(Visual geometry question entries)
________________
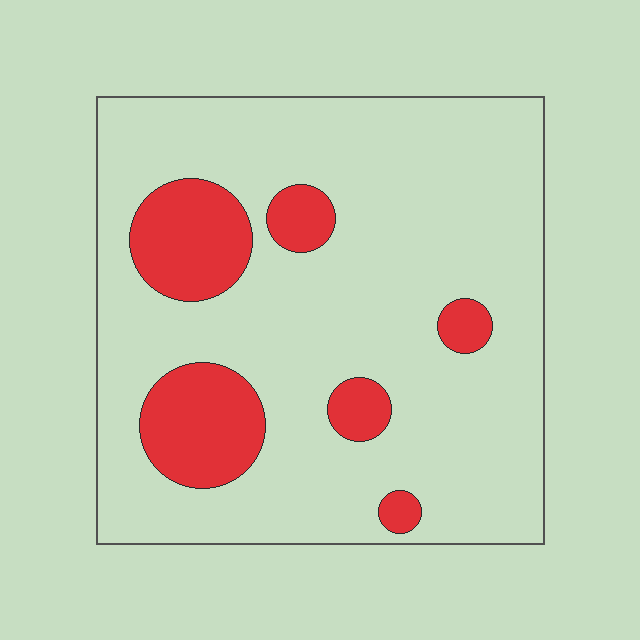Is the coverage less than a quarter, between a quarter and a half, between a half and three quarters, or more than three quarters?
Less than a quarter.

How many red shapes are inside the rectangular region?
6.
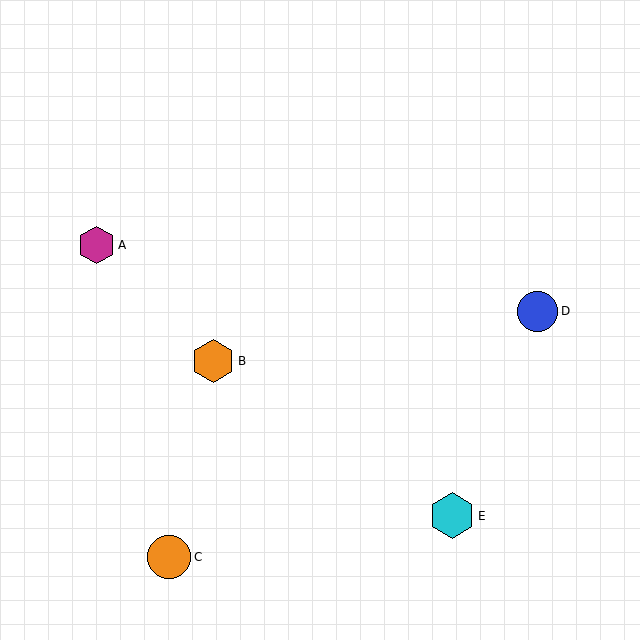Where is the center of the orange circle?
The center of the orange circle is at (169, 557).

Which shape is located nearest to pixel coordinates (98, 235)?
The magenta hexagon (labeled A) at (96, 245) is nearest to that location.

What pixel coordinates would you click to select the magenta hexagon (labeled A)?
Click at (96, 245) to select the magenta hexagon A.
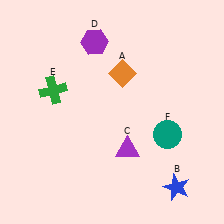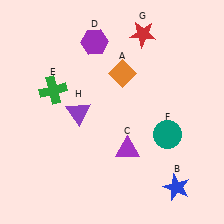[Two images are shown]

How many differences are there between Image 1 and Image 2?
There are 2 differences between the two images.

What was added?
A red star (G), a purple triangle (H) were added in Image 2.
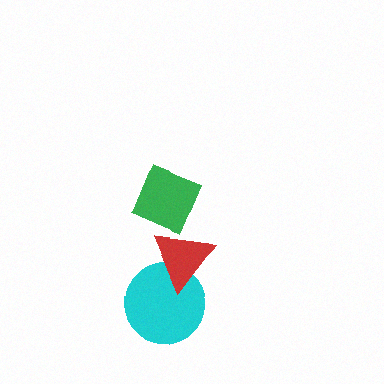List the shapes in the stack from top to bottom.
From top to bottom: the green diamond, the red triangle, the cyan circle.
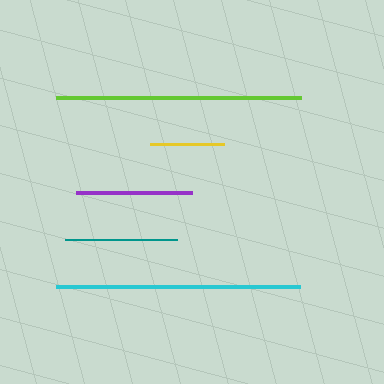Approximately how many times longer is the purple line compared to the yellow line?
The purple line is approximately 1.6 times the length of the yellow line.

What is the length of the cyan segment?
The cyan segment is approximately 245 pixels long.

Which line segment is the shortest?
The yellow line is the shortest at approximately 74 pixels.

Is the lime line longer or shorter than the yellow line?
The lime line is longer than the yellow line.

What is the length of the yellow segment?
The yellow segment is approximately 74 pixels long.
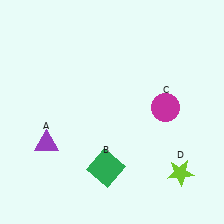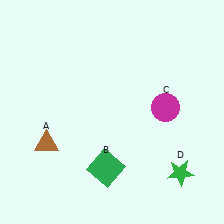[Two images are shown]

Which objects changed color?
A changed from purple to brown. D changed from lime to green.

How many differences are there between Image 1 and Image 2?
There are 2 differences between the two images.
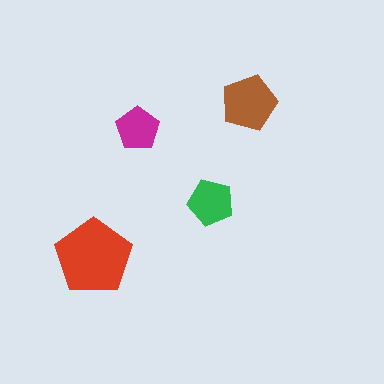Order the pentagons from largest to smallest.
the red one, the brown one, the green one, the magenta one.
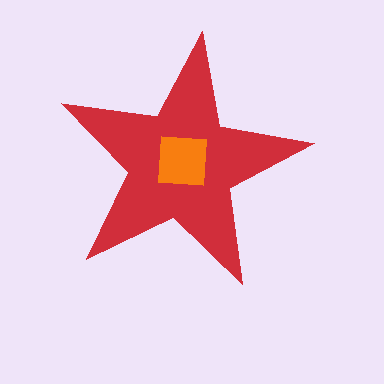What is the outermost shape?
The red star.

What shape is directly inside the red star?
The orange square.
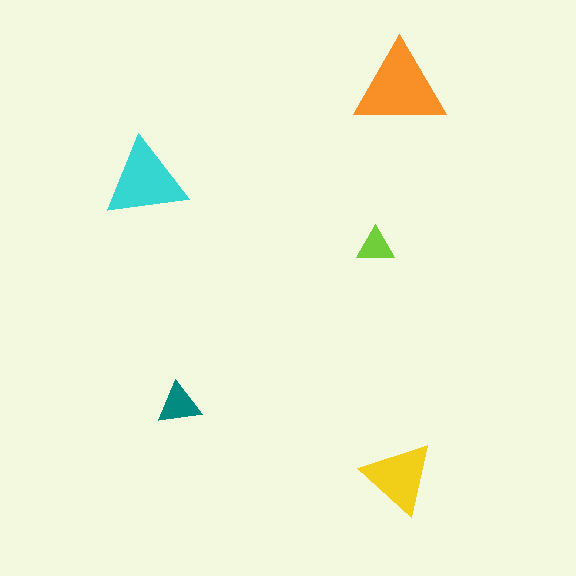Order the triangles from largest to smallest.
the orange one, the cyan one, the yellow one, the teal one, the lime one.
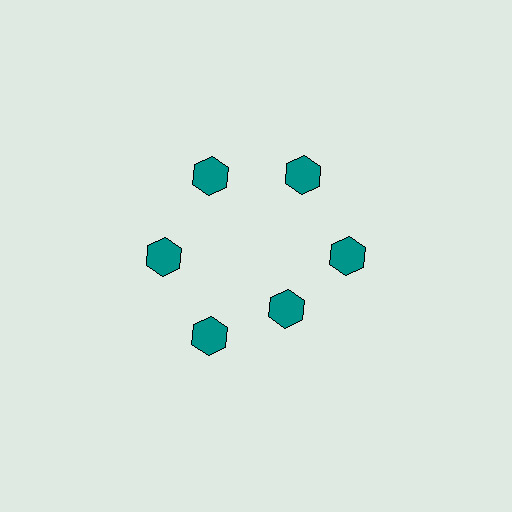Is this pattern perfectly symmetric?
No. The 6 teal hexagons are arranged in a ring, but one element near the 5 o'clock position is pulled inward toward the center, breaking the 6-fold rotational symmetry.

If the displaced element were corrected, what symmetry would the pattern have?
It would have 6-fold rotational symmetry — the pattern would map onto itself every 60 degrees.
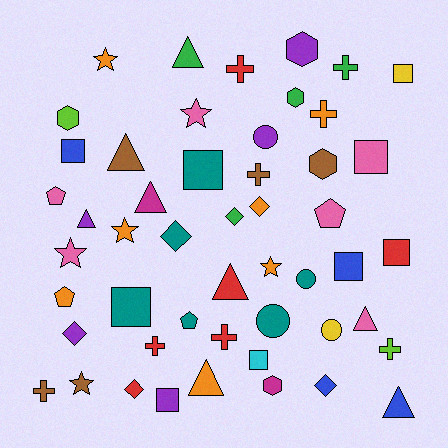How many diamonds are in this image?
There are 6 diamonds.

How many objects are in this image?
There are 50 objects.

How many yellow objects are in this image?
There are 2 yellow objects.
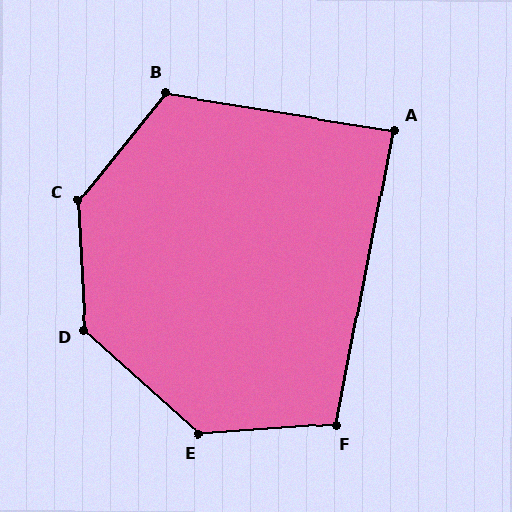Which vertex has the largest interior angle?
C, at approximately 138 degrees.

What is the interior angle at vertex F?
Approximately 105 degrees (obtuse).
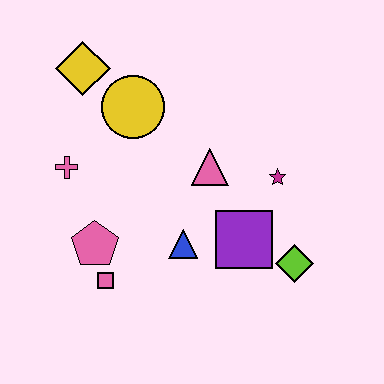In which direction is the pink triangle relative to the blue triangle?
The pink triangle is above the blue triangle.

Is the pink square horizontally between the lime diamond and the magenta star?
No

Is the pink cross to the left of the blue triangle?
Yes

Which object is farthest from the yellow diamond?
The lime diamond is farthest from the yellow diamond.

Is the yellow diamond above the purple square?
Yes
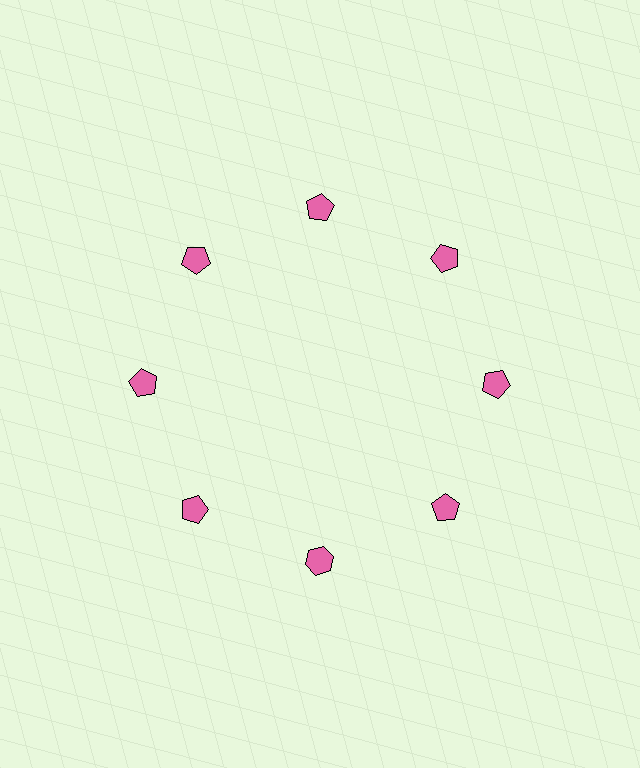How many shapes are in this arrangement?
There are 8 shapes arranged in a ring pattern.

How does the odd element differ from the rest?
It has a different shape: hexagon instead of pentagon.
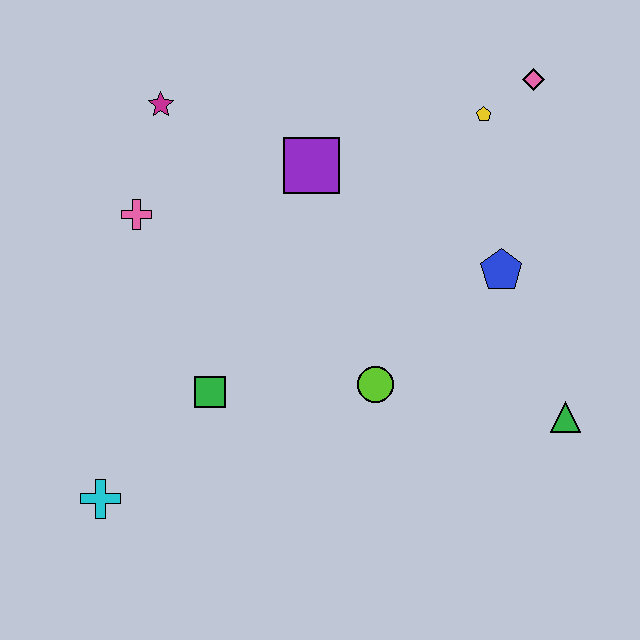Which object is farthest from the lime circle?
The magenta star is farthest from the lime circle.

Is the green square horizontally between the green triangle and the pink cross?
Yes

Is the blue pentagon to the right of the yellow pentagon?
Yes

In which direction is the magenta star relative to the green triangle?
The magenta star is to the left of the green triangle.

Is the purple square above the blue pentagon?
Yes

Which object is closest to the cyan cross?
________________
Will you restate every entry word for word and omit the images?

## CORRECT ANSWER
Is the coverage less than a quarter, between a quarter and a half, between a half and three quarters, or more than three quarters?
Less than a quarter.

How many red shapes are inside the rectangular region?
6.
Where is the center of the orange circle?
The center of the orange circle is at (169, 557).

Which shape is located nearest to pixel coordinates (98, 235)?
The magenta hexagon (labeled A) at (96, 245) is nearest to that location.

What pixel coordinates would you click to select the magenta hexagon (labeled A)?
Click at (96, 245) to select the magenta hexagon A.
[Two images are shown]

How many differences are there between Image 1 and Image 2?
There are 2 differences between the two images.

What was added?
A red star (G), a purple triangle (H) were added in Image 2.
List the shapes in the stack from top to bottom.
From top to bottom: the green diamond, the red triangle, the cyan circle.
Approximately how many times longer is the purple line compared to the yellow line?
The purple line is approximately 1.6 times the length of the yellow line.

What is the length of the cyan segment?
The cyan segment is approximately 245 pixels long.

Which line segment is the shortest?
The yellow line is the shortest at approximately 74 pixels.

Is the lime line longer or shorter than the yellow line?
The lime line is longer than the yellow line.

What is the length of the yellow segment?
The yellow segment is approximately 74 pixels long.
[Two images are shown]

Which objects changed color?
A changed from purple to brown. D changed from lime to green.

How many differences are there between Image 1 and Image 2?
There are 2 differences between the two images.
Order the pentagons from largest to smallest.
the red one, the brown one, the green one, the magenta one.
What is the outermost shape?
The red star.

What shape is directly inside the red star?
The orange square.
Order the triangles from largest to smallest.
the orange one, the cyan one, the yellow one, the teal one, the lime one.
Is this pattern perfectly symmetric?
No. The 6 teal hexagons are arranged in a ring, but one element near the 5 o'clock position is pulled inward toward the center, breaking the 6-fold rotational symmetry.

If the displaced element were corrected, what symmetry would the pattern have?
It would have 6-fold rotational symmetry — the pattern would map onto itself every 60 degrees.
How many diamonds are in this image?
There are 6 diamonds.

How many objects are in this image?
There are 50 objects.

How many yellow objects are in this image?
There are 2 yellow objects.
Which vertex has the largest interior angle?
C, at approximately 138 degrees.

What is the interior angle at vertex F?
Approximately 105 degrees (obtuse).
In which direction is the pink triangle relative to the blue triangle?
The pink triangle is above the blue triangle.

Is the pink square horizontally between the lime diamond and the magenta star?
No

Is the pink cross to the left of the blue triangle?
Yes

Which object is farthest from the yellow diamond?
The lime diamond is farthest from the yellow diamond.

Is the yellow diamond above the purple square?
Yes
How many shapes are in this arrangement?
There are 8 shapes arranged in a ring pattern.

How does the odd element differ from the rest?
It has a different shape: hexagon instead of pentagon.
Which object is farthest from the lime circle?
The magenta star is farthest from the lime circle.

Is the green square horizontally between the green triangle and the pink cross?
Yes

Is the blue pentagon to the right of the yellow pentagon?
Yes

In which direction is the magenta star relative to the green triangle?
The magenta star is to the left of the green triangle.

Is the purple square above the blue pentagon?
Yes

Which object is closest to the cyan cross?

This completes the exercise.